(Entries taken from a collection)

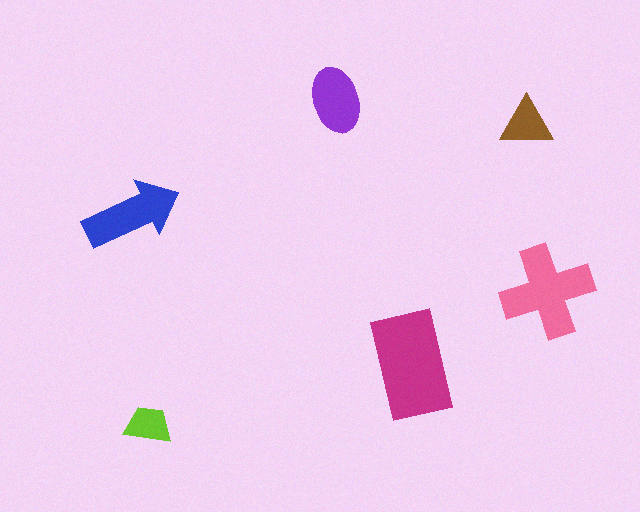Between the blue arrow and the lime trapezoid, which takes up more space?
The blue arrow.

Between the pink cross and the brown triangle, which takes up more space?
The pink cross.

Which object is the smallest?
The lime trapezoid.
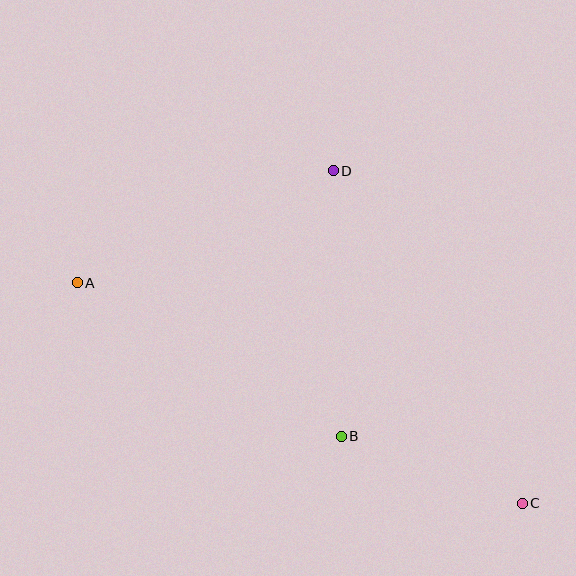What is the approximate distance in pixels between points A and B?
The distance between A and B is approximately 305 pixels.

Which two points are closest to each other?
Points B and C are closest to each other.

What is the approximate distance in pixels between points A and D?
The distance between A and D is approximately 279 pixels.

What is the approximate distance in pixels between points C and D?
The distance between C and D is approximately 382 pixels.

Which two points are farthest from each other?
Points A and C are farthest from each other.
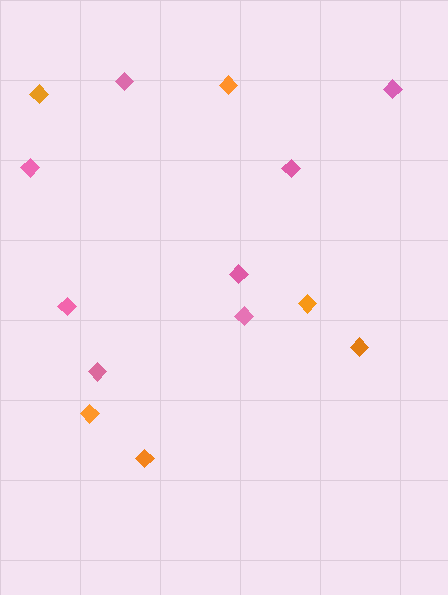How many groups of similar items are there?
There are 2 groups: one group of orange diamonds (6) and one group of pink diamonds (8).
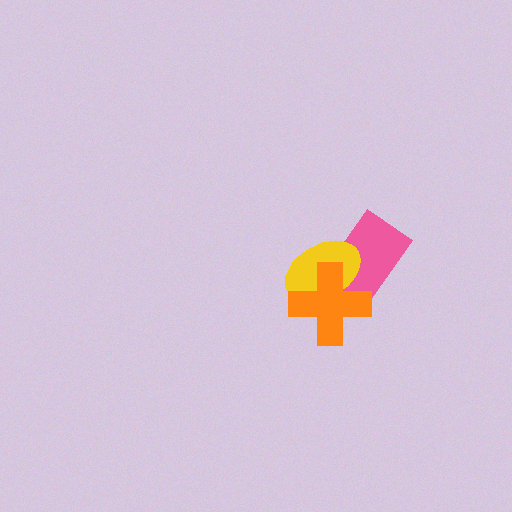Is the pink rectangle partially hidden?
Yes, it is partially covered by another shape.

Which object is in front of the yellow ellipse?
The orange cross is in front of the yellow ellipse.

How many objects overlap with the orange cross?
2 objects overlap with the orange cross.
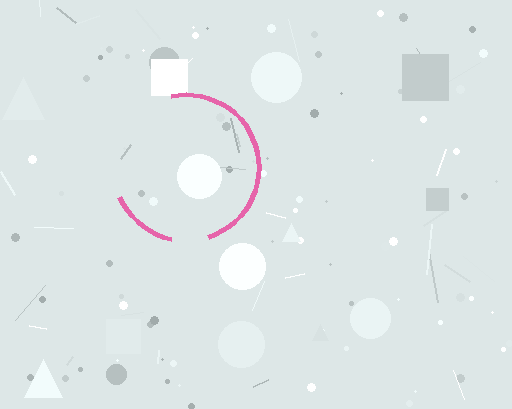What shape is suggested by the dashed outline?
The dashed outline suggests a circle.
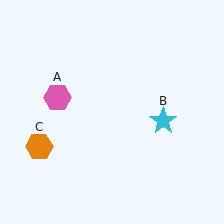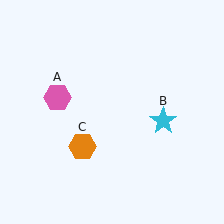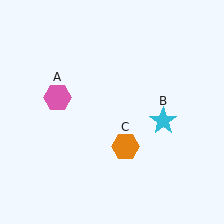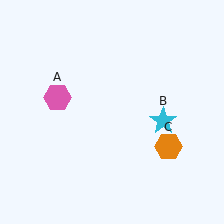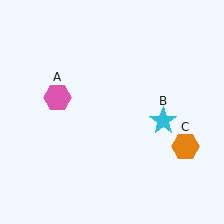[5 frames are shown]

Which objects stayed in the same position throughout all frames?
Pink hexagon (object A) and cyan star (object B) remained stationary.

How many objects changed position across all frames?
1 object changed position: orange hexagon (object C).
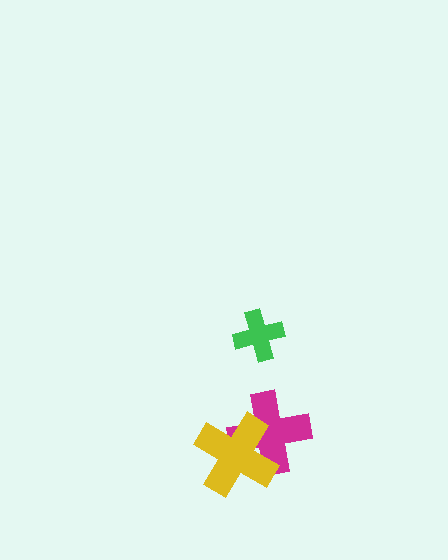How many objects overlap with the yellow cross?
1 object overlaps with the yellow cross.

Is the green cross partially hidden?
No, no other shape covers it.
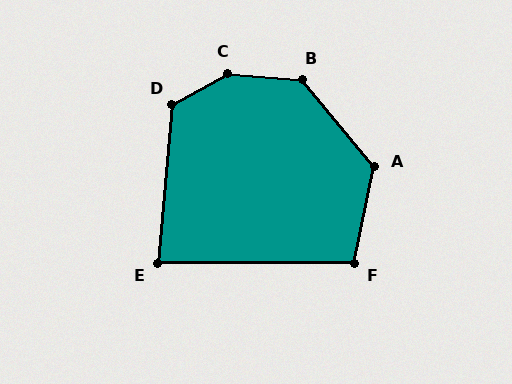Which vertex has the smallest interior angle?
E, at approximately 85 degrees.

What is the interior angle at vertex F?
Approximately 102 degrees (obtuse).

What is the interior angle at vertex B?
Approximately 134 degrees (obtuse).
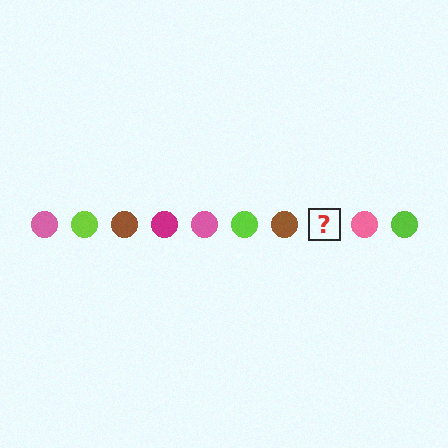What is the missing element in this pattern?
The missing element is a magenta circle.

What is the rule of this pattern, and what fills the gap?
The rule is that the pattern cycles through pink, lime, brown, magenta circles. The gap should be filled with a magenta circle.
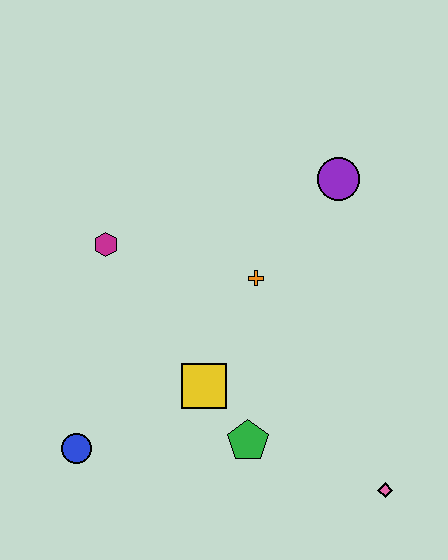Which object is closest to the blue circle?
The yellow square is closest to the blue circle.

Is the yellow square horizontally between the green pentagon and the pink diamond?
No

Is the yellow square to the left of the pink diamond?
Yes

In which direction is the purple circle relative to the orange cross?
The purple circle is above the orange cross.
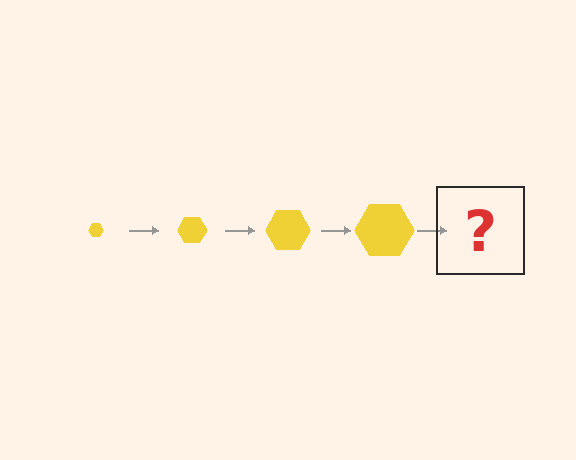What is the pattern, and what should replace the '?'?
The pattern is that the hexagon gets progressively larger each step. The '?' should be a yellow hexagon, larger than the previous one.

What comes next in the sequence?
The next element should be a yellow hexagon, larger than the previous one.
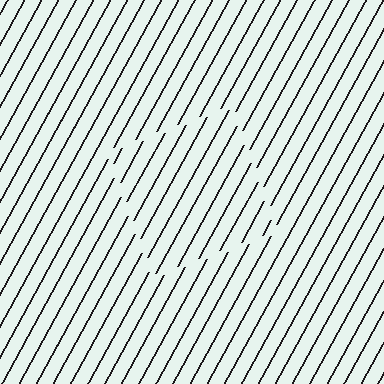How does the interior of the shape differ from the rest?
The interior of the shape contains the same grating, shifted by half a period — the contour is defined by the phase discontinuity where line-ends from the inner and outer gratings abut.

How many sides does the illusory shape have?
4 sides — the line-ends trace a square.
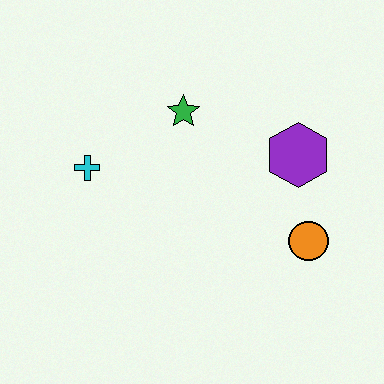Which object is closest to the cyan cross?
The green star is closest to the cyan cross.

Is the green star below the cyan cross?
No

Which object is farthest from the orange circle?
The cyan cross is farthest from the orange circle.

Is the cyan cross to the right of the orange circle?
No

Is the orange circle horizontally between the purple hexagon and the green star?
No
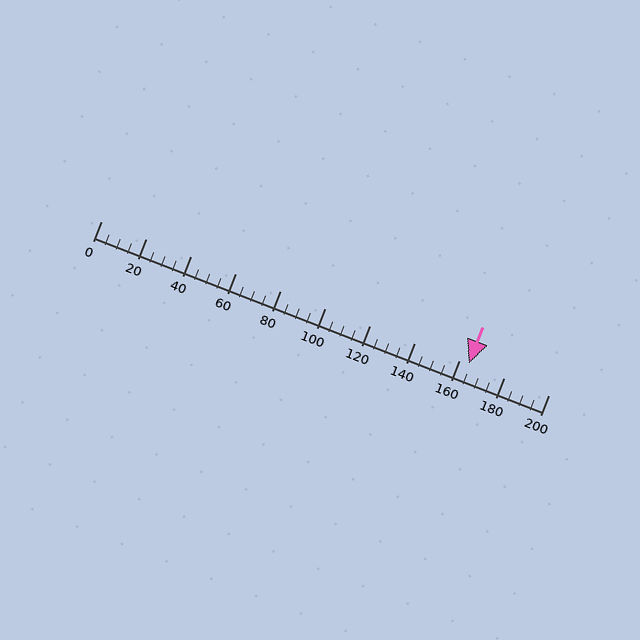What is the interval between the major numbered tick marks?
The major tick marks are spaced 20 units apart.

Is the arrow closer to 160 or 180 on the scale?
The arrow is closer to 160.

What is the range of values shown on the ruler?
The ruler shows values from 0 to 200.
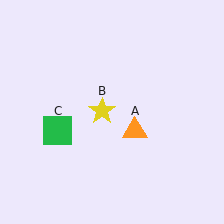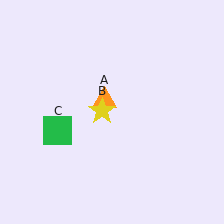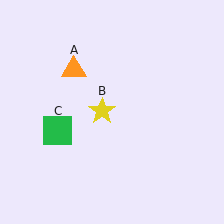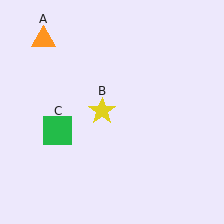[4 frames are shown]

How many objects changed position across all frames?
1 object changed position: orange triangle (object A).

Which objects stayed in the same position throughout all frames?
Yellow star (object B) and green square (object C) remained stationary.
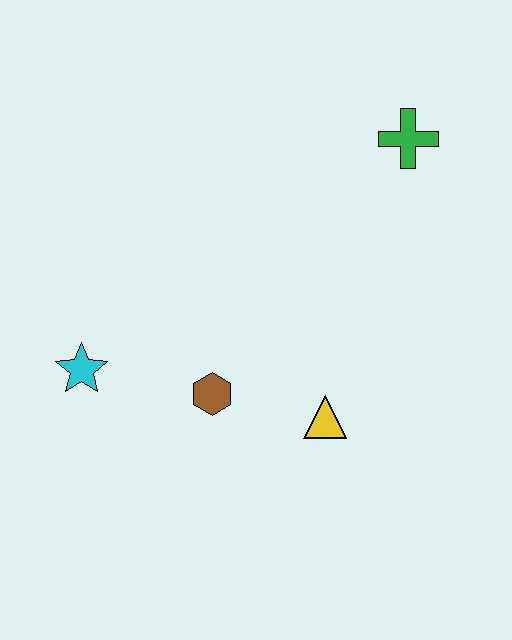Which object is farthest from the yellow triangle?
The green cross is farthest from the yellow triangle.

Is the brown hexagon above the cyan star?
No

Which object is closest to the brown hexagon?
The yellow triangle is closest to the brown hexagon.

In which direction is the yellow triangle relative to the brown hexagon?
The yellow triangle is to the right of the brown hexagon.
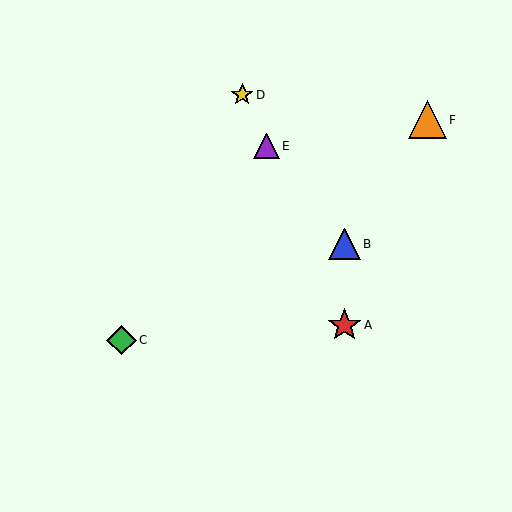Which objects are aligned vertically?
Objects A, B are aligned vertically.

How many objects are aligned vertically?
2 objects (A, B) are aligned vertically.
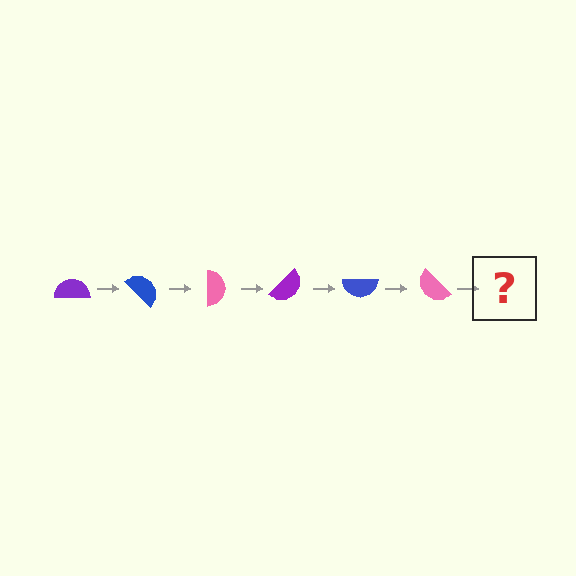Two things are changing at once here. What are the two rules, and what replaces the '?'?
The two rules are that it rotates 45 degrees clockwise each step and the color cycles through purple, blue, and pink. The '?' should be a purple semicircle, rotated 270 degrees clockwise from the start.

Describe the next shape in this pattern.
It should be a purple semicircle, rotated 270 degrees clockwise from the start.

> _TASK BRIEF_: Quote the records in their entirety, keeping the wording exact and excluding pictures.

> _COMPLETE ANSWER_:
Between the blue arrow and the lime trapezoid, which takes up more space?
The blue arrow.

Between the pink cross and the brown triangle, which takes up more space?
The pink cross.

Which object is the smallest?
The lime trapezoid.
What is the approximate distance in pixels between points A and B?
The distance between A and B is approximately 305 pixels.

Which two points are closest to each other?
Points B and C are closest to each other.

What is the approximate distance in pixels between points A and D?
The distance between A and D is approximately 279 pixels.

What is the approximate distance in pixels between points C and D?
The distance between C and D is approximately 382 pixels.

Which two points are farthest from each other?
Points A and C are farthest from each other.
How many groups of similar items are there?
There are 2 groups: one group of orange diamonds (6) and one group of pink diamonds (8).
Is the pink rectangle partially hidden?
Yes, it is partially covered by another shape.

Which object is in front of the yellow ellipse?
The orange cross is in front of the yellow ellipse.

How many objects overlap with the orange cross?
2 objects overlap with the orange cross.
What shape is suggested by the dashed outline?
The dashed outline suggests a circle.
[5 frames are shown]

Which objects stayed in the same position throughout all frames?
Pink hexagon (object A) and cyan star (object B) remained stationary.

How many objects changed position across all frames?
1 object changed position: orange hexagon (object C).
How many objects overlap with the yellow cross?
1 object overlaps with the yellow cross.

Is the green cross partially hidden?
No, no other shape covers it.
Which vertex has the smallest interior angle?
E, at approximately 85 degrees.

What is the interior angle at vertex F?
Approximately 102 degrees (obtuse).

What is the interior angle at vertex B?
Approximately 134 degrees (obtuse).
What is the missing element in this pattern?
The missing element is a magenta circle.

What is the rule of this pattern, and what fills the gap?
The rule is that the pattern cycles through pink, lime, brown, magenta circles. The gap should be filled with a magenta circle.
Which object is closest to the blue circle?
The yellow square is closest to the blue circle.

Is the yellow square horizontally between the green pentagon and the pink diamond?
No

Is the yellow square to the left of the pink diamond?
Yes

In which direction is the purple circle relative to the orange cross?
The purple circle is above the orange cross.
What is the pattern, and what should replace the '?'?
The pattern is that the hexagon gets progressively larger each step. The '?' should be a yellow hexagon, larger than the previous one.

What comes next in the sequence?
The next element should be a yellow hexagon, larger than the previous one.
How does the interior of the shape differ from the rest?
The interior of the shape contains the same grating, shifted by half a period — the contour is defined by the phase discontinuity where line-ends from the inner and outer gratings abut.

How many sides does the illusory shape have?
4 sides — the line-ends trace a square.
Which object is closest to the cyan cross?
The green star is closest to the cyan cross.

Is the green star below the cyan cross?
No

Which object is farthest from the orange circle?
The cyan cross is farthest from the orange circle.

Is the cyan cross to the right of the orange circle?
No

Is the orange circle horizontally between the purple hexagon and the green star?
No
What is the interval between the major numbered tick marks?
The major tick marks are spaced 20 units apart.

Is the arrow closer to 160 or 180 on the scale?
The arrow is closer to 160.

What is the range of values shown on the ruler?
The ruler shows values from 0 to 200.
[4 frames are shown]

How many objects changed position across all frames?
1 object changed position: orange triangle (object A).

Which objects stayed in the same position throughout all frames?
Yellow star (object B) and green square (object C) remained stationary.
Which object is farthest from the yellow triangle?
The green cross is farthest from the yellow triangle.

Is the brown hexagon above the cyan star?
No

Which object is closest to the brown hexagon?
The yellow triangle is closest to the brown hexagon.

In which direction is the yellow triangle relative to the brown hexagon?
The yellow triangle is to the right of the brown hexagon.
Which objects are aligned vertically?
Objects A, B are aligned vertically.

How many objects are aligned vertically?
2 objects (A, B) are aligned vertically.
Two things are changing at once here. What are the two rules, and what replaces the '?'?
The two rules are that it rotates 45 degrees clockwise each step and the color cycles through purple, blue, and pink. The '?' should be a purple semicircle, rotated 270 degrees clockwise from the start.

Describe the next shape in this pattern.
It should be a purple semicircle, rotated 270 degrees clockwise from the start.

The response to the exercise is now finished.